-- begin Provided records --

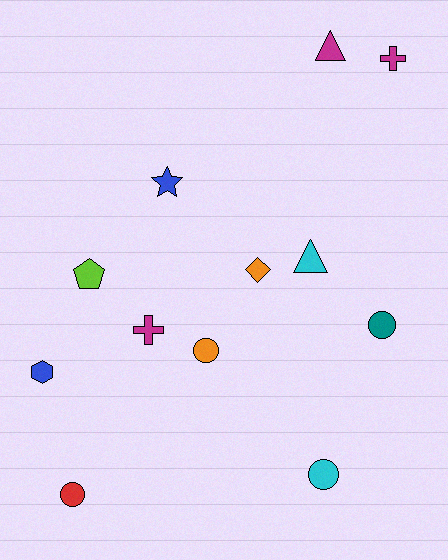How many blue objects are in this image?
There are 2 blue objects.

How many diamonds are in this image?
There is 1 diamond.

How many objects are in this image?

-- end Provided records --

■ **What the exercise asks**: The material above must be printed exactly, with its pictures left out.

■ **Exercise output**:
How many blue objects are in this image?
There are 2 blue objects.

How many diamonds are in this image?
There is 1 diamond.

How many objects are in this image?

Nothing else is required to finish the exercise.